> _Exercise task_:
Give all the lines below again, exactly, with no pictures.

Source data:
+--

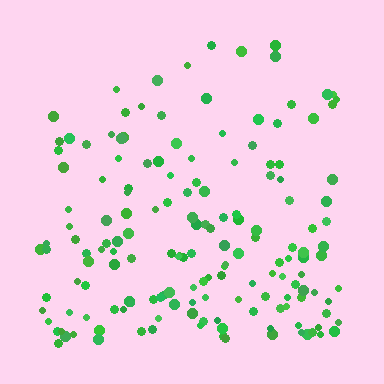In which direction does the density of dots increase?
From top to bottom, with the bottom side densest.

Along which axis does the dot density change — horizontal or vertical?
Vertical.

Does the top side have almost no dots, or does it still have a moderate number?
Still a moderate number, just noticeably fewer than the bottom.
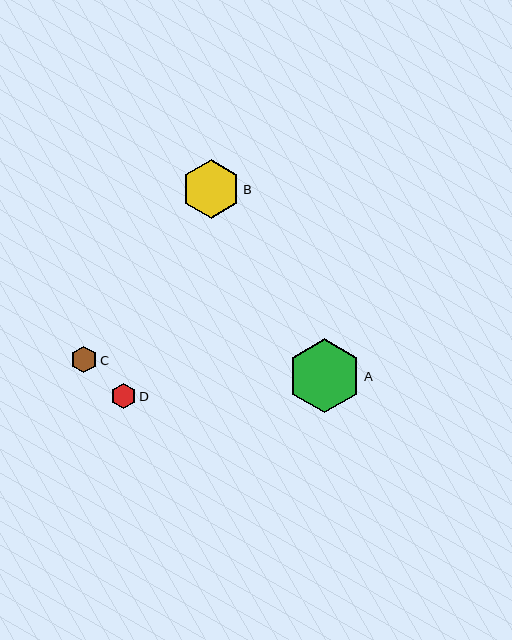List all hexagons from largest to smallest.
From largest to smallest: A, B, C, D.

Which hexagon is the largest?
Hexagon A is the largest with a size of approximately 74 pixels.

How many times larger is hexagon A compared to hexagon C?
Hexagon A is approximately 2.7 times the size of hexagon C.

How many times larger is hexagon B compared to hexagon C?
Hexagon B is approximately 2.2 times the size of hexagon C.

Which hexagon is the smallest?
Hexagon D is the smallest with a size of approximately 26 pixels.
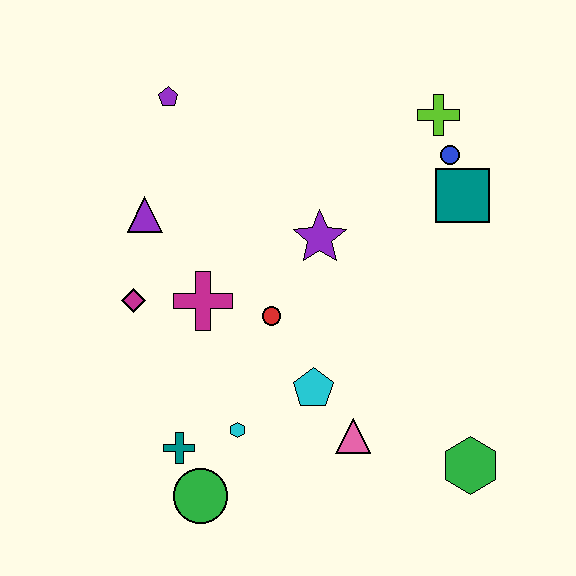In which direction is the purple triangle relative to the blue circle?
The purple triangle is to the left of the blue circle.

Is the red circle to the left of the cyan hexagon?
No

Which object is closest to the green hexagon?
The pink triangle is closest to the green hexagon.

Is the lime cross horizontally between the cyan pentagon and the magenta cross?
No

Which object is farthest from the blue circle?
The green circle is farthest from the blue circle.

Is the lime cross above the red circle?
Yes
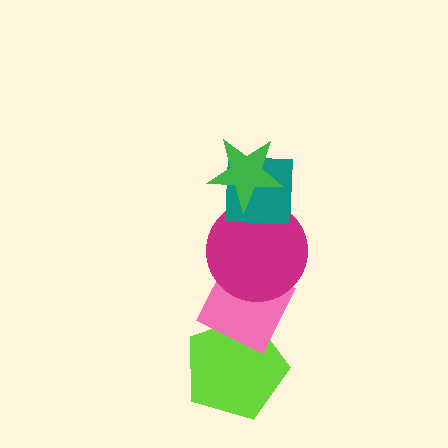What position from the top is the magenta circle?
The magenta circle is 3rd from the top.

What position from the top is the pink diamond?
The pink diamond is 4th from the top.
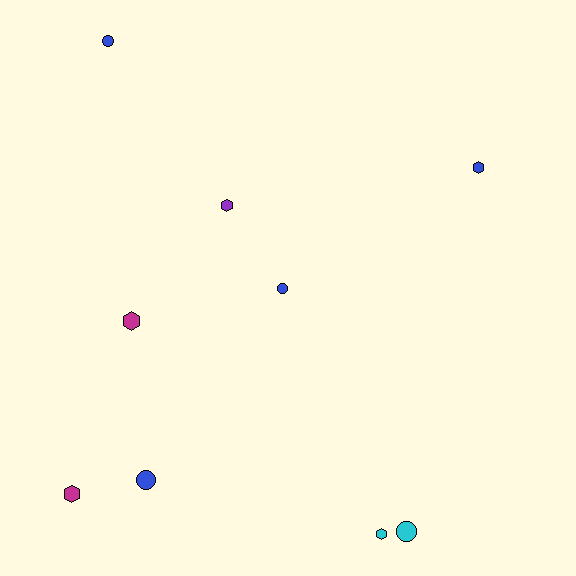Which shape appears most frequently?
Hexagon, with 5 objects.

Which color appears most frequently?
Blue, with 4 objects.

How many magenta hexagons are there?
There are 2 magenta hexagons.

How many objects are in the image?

+--

> _Written reply_:
In which direction does the density of dots increase?
From top to bottom, with the bottom side densest.

Along which axis does the dot density change — horizontal or vertical?
Vertical.

Does the top side have almost no dots, or does it still have a moderate number?
Still a moderate number, just noticeably fewer than the bottom.
List all hexagons from largest to smallest.
From largest to smallest: A, B, C, D.

Which hexagon is the largest?
Hexagon A is the largest with a size of approximately 74 pixels.

How many times larger is hexagon A compared to hexagon C?
Hexagon A is approximately 2.7 times the size of hexagon C.

How many times larger is hexagon B compared to hexagon C?
Hexagon B is approximately 2.2 times the size of hexagon C.

Which hexagon is the smallest?
Hexagon D is the smallest with a size of approximately 26 pixels.
In which direction is the purple triangle relative to the blue circle?
The purple triangle is to the left of the blue circle.

Is the red circle to the left of the cyan hexagon?
No

Which object is closest to the green hexagon?
The pink triangle is closest to the green hexagon.

Is the lime cross horizontally between the cyan pentagon and the magenta cross?
No

Which object is farthest from the blue circle?
The green circle is farthest from the blue circle.

Is the lime cross above the red circle?
Yes
What position from the top is the magenta circle?
The magenta circle is 3rd from the top.

What position from the top is the pink diamond?
The pink diamond is 4th from the top.
Which shape appears most frequently?
Hexagon, with 5 objects.

Which color appears most frequently?
Blue, with 4 objects.

How many magenta hexagons are there?
There are 2 magenta hexagons.

How many objects are in the image?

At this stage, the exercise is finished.